===== Material supplied =====

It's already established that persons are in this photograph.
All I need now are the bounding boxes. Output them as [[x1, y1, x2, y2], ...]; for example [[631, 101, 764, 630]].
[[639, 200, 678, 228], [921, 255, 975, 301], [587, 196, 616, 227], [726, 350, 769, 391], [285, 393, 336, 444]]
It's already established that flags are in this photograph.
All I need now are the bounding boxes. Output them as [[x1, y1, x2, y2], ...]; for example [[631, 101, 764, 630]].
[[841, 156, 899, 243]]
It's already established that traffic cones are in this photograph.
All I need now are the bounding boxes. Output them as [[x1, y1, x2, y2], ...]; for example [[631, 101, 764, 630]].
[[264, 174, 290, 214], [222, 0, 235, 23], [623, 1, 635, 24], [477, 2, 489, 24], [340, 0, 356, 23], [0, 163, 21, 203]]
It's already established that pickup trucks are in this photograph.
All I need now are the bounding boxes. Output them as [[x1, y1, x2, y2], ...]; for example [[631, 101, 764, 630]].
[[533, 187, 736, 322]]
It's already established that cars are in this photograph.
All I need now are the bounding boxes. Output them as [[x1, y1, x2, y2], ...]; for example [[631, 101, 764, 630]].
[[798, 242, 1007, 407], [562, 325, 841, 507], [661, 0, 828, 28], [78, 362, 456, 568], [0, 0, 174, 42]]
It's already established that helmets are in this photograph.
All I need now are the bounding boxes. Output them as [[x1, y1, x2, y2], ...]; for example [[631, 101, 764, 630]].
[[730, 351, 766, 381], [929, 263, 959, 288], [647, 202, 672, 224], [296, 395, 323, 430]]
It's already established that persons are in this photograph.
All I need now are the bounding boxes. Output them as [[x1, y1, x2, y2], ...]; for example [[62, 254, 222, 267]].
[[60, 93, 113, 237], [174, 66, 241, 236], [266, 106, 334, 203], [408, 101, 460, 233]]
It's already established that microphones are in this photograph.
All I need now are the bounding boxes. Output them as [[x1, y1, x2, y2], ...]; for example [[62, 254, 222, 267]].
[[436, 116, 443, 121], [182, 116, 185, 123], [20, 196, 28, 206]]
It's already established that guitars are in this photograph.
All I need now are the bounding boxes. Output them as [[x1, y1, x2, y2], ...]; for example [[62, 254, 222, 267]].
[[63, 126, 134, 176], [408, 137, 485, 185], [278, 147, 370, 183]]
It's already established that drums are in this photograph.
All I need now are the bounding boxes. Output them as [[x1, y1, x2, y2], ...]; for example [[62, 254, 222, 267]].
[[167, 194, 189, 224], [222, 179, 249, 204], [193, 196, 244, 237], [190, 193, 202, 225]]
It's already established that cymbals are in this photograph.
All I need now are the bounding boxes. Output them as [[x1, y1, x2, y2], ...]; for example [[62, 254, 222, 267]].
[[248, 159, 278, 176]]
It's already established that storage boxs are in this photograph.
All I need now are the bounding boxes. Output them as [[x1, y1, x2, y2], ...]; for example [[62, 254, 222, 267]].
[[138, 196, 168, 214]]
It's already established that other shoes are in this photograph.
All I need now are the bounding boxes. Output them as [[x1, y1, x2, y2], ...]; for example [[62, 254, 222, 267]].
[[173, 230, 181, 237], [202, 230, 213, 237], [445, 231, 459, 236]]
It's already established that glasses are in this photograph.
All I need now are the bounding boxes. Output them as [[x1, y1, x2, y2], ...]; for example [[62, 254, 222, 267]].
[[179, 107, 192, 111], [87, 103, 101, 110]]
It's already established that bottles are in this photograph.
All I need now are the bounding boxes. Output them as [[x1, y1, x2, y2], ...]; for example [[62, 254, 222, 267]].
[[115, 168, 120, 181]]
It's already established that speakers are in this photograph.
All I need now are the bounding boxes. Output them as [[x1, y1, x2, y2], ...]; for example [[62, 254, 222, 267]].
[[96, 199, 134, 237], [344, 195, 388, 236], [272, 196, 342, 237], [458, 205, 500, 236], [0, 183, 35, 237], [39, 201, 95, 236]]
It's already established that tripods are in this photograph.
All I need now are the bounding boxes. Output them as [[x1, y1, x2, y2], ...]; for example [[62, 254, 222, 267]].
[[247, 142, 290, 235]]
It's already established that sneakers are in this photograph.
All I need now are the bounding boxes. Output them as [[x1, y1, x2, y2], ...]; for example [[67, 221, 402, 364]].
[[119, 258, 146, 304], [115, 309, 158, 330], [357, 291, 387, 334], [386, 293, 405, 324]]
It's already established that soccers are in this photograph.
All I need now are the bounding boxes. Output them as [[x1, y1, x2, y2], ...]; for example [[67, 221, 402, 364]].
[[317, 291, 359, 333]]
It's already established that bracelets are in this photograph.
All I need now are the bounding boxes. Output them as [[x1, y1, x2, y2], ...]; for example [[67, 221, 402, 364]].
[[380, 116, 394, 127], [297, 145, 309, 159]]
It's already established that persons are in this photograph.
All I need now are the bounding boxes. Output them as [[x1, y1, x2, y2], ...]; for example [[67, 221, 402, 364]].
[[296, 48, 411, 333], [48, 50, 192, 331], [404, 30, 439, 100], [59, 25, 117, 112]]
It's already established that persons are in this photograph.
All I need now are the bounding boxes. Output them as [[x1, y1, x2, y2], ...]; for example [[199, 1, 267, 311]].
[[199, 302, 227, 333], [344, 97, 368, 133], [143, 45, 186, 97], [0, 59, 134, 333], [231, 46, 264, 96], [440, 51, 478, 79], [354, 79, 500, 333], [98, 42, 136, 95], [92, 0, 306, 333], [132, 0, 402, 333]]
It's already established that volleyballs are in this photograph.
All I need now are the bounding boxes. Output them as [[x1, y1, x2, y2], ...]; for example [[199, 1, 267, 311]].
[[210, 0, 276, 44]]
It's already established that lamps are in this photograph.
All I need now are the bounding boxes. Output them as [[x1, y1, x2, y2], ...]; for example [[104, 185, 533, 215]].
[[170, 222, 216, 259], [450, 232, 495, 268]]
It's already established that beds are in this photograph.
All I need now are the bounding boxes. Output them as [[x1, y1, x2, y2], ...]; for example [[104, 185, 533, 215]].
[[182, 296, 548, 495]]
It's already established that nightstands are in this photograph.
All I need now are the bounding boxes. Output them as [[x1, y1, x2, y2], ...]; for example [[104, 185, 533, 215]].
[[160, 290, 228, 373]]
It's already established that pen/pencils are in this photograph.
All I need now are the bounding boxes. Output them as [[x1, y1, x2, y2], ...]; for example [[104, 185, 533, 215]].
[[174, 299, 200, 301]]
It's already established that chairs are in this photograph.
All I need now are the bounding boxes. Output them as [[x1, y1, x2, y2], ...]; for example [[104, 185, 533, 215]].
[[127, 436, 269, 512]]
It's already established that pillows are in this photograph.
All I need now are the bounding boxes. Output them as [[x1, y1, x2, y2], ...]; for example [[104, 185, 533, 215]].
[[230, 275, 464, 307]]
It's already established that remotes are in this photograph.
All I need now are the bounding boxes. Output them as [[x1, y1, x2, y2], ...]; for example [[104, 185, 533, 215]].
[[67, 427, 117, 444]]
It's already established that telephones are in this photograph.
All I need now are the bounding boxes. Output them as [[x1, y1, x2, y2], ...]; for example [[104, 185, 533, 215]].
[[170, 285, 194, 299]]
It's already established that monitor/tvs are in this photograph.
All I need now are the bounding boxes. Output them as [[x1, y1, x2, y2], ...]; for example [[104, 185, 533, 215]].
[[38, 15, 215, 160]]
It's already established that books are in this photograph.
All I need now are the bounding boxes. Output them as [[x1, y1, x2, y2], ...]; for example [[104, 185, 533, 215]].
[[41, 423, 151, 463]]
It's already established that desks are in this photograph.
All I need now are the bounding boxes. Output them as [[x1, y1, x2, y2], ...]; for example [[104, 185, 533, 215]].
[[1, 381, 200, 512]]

=====

Rewrite the records as a numbered list, covering everything from the line containing "It's already established that soccers" down to the line containing "[[317, 291, 359, 333]]", both included. Omit any blank lines.

1. It's already established that soccers are in this photograph.
2. All I need now are the bounding boxes. Output them as [[x1, y1, x2, y2], ...]; for example [[67, 221, 402, 364]].
3. [[317, 291, 359, 333]]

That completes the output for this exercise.